* [DIRECTIONS]
Pictures aside, can you reproduce the records word for word?

* [SUPPLIED DATA]
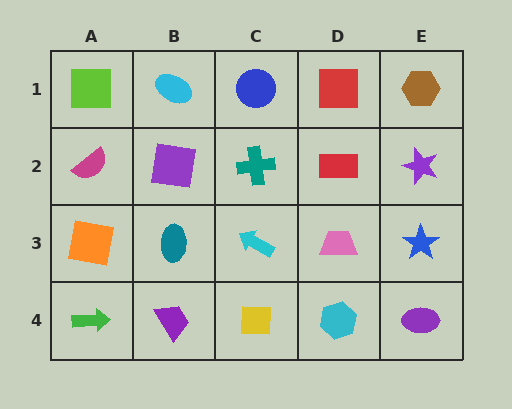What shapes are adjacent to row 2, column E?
A brown hexagon (row 1, column E), a blue star (row 3, column E), a red rectangle (row 2, column D).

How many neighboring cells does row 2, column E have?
3.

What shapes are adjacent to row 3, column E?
A purple star (row 2, column E), a purple ellipse (row 4, column E), a pink trapezoid (row 3, column D).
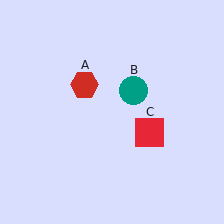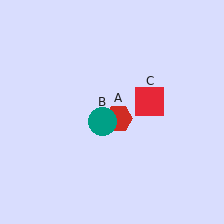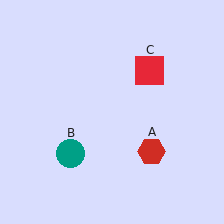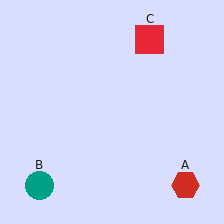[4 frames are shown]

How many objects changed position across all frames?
3 objects changed position: red hexagon (object A), teal circle (object B), red square (object C).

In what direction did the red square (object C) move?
The red square (object C) moved up.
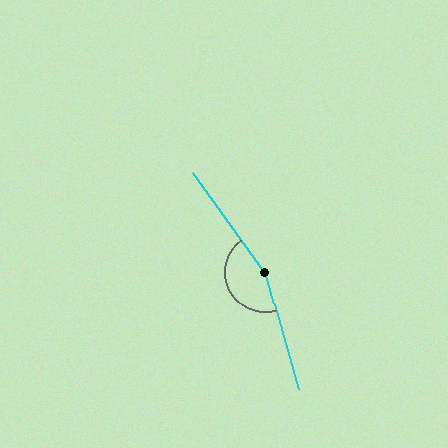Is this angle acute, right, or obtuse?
It is obtuse.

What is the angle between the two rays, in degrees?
Approximately 160 degrees.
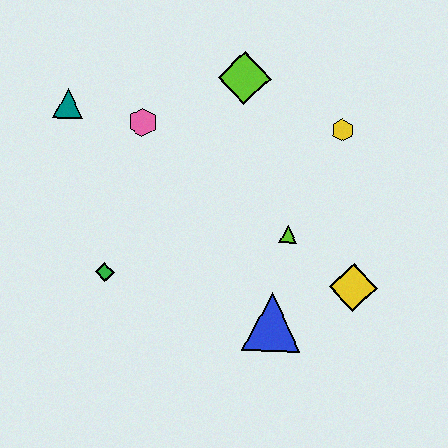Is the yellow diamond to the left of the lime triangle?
No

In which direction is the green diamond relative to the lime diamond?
The green diamond is below the lime diamond.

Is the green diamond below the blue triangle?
No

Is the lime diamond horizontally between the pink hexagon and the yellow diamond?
Yes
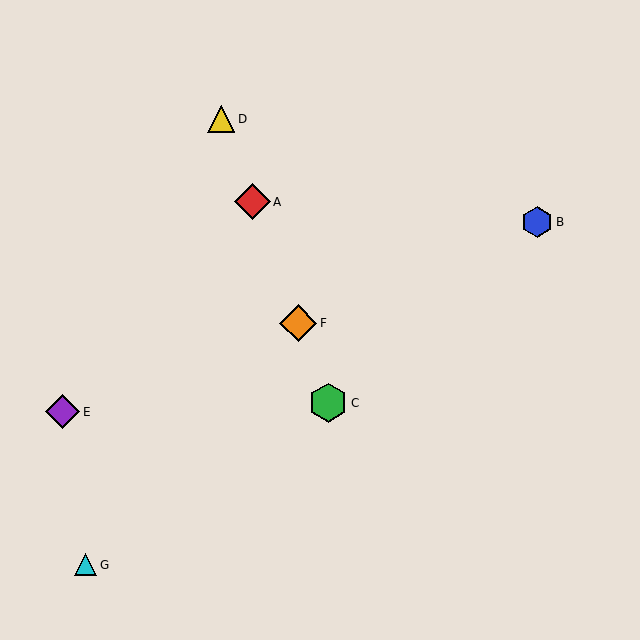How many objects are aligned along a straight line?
4 objects (A, C, D, F) are aligned along a straight line.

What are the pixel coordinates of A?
Object A is at (252, 202).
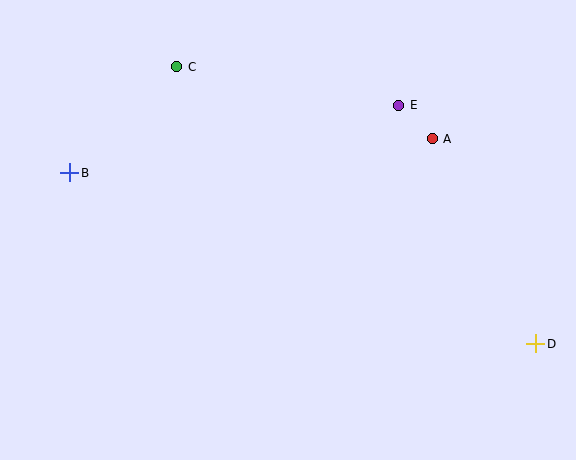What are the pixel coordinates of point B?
Point B is at (70, 173).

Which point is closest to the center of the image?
Point E at (399, 105) is closest to the center.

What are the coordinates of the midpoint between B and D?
The midpoint between B and D is at (303, 258).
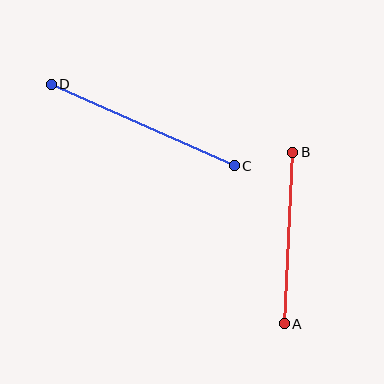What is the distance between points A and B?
The distance is approximately 172 pixels.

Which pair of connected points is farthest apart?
Points C and D are farthest apart.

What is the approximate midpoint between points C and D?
The midpoint is at approximately (143, 125) pixels.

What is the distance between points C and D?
The distance is approximately 200 pixels.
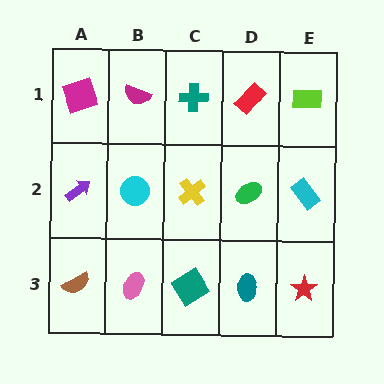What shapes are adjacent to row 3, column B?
A cyan circle (row 2, column B), a brown semicircle (row 3, column A), a teal diamond (row 3, column C).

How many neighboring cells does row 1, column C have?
3.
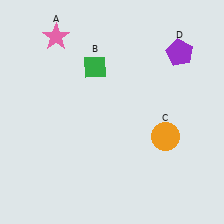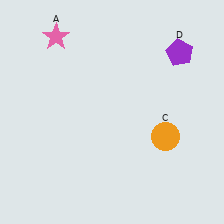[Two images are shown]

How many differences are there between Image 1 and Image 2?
There is 1 difference between the two images.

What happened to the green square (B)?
The green square (B) was removed in Image 2. It was in the top-left area of Image 1.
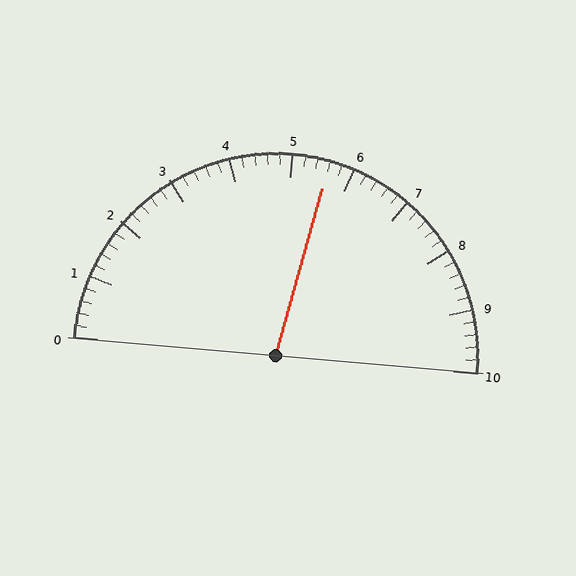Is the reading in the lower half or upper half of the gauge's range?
The reading is in the upper half of the range (0 to 10).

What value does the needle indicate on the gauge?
The needle indicates approximately 5.6.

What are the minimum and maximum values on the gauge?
The gauge ranges from 0 to 10.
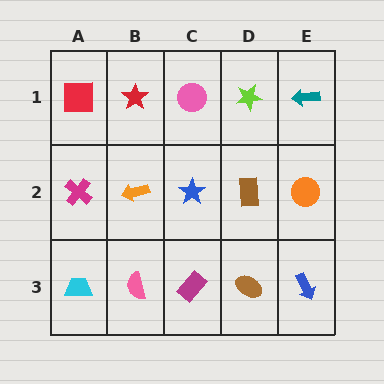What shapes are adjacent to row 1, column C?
A blue star (row 2, column C), a red star (row 1, column B), a lime star (row 1, column D).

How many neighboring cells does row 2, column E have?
3.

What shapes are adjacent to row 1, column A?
A magenta cross (row 2, column A), a red star (row 1, column B).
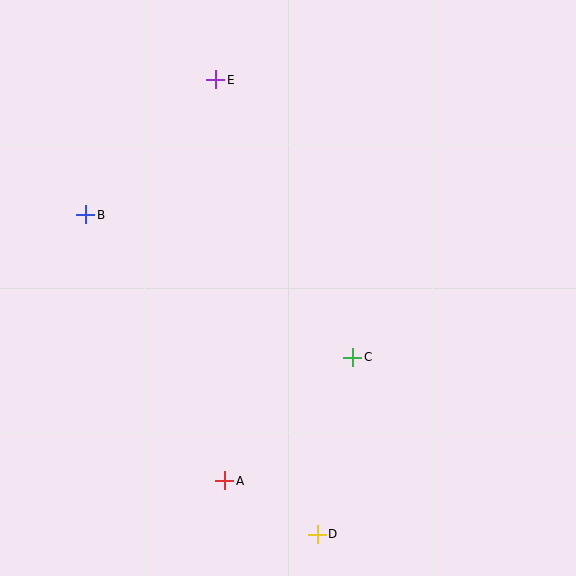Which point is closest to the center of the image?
Point C at (353, 357) is closest to the center.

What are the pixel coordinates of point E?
Point E is at (216, 80).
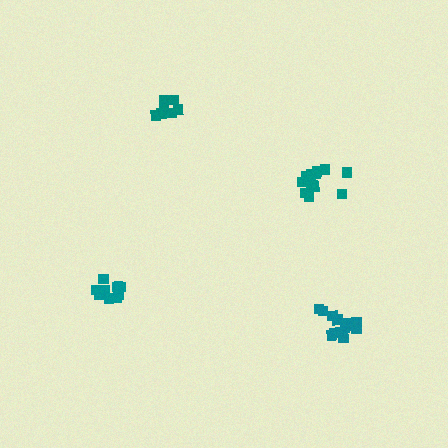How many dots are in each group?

* [ANSWER TO THIS EXERCISE]
What shapes are adjacent to row 2, column E?
A brown hexagon (row 1, column E), a blue star (row 3, column E), a red rectangle (row 2, column D).

How many neighboring cells does row 2, column E have?
3.

What shapes are adjacent to row 3, column E?
A purple star (row 2, column E), a purple ellipse (row 4, column E), a pink trapezoid (row 3, column D).
[4 frames are shown]

How many objects changed position across all frames?
3 objects changed position: red hexagon (object A), teal circle (object B), red square (object C).

In what direction did the red square (object C) move?
The red square (object C) moved up.
Is this angle acute, right, or obtuse?
It is obtuse.

What is the angle between the two rays, in degrees?
Approximately 160 degrees.
Is the yellow diamond to the left of the lime triangle?
No

In which direction is the green diamond relative to the lime diamond?
The green diamond is below the lime diamond.

Is the green diamond below the blue triangle?
No

Is the lime diamond horizontally between the pink hexagon and the yellow diamond?
Yes
How many objects are aligned along a straight line?
4 objects (A, C, D, F) are aligned along a straight line.

What are the pixel coordinates of A?
Object A is at (252, 202).
What are the pixel coordinates of point B?
Point B is at (70, 173).

Which point is closest to the center of the image?
Point E at (399, 105) is closest to the center.

What are the coordinates of the midpoint between B and D?
The midpoint between B and D is at (303, 258).
What is the distance between points A and B?
The distance is approximately 172 pixels.

Which pair of connected points is farthest apart?
Points C and D are farthest apart.

What is the approximate midpoint between points C and D?
The midpoint is at approximately (143, 125) pixels.

What is the distance between points C and D?
The distance is approximately 200 pixels.
What shapes are adjacent to row 3, column B?
A cyan circle (row 2, column B), a brown semicircle (row 3, column A), a teal diamond (row 3, column C).

How many neighboring cells does row 1, column C have?
3.
[Two images are shown]

How many differences are there between Image 1 and Image 2?
There is 1 difference between the two images.

What happened to the green square (B)?
The green square (B) was removed in Image 2. It was in the top-left area of Image 1.
Is the reading in the lower half or upper half of the gauge's range?
The reading is in the upper half of the range (0 to 10).

What value does the needle indicate on the gauge?
The needle indicates approximately 5.6.

What are the minimum and maximum values on the gauge?
The gauge ranges from 0 to 10.
What shapes are adjacent to row 1, column C?
A blue star (row 2, column C), a red star (row 1, column B), a lime star (row 1, column D).

How many neighboring cells does row 2, column E have?
3.

What shapes are adjacent to row 1, column A?
A magenta cross (row 2, column A), a red star (row 1, column B).
Which point is closest to the center of the image?
Point C at (353, 357) is closest to the center.

What are the pixel coordinates of point E?
Point E is at (216, 80).
How many dots are in each group?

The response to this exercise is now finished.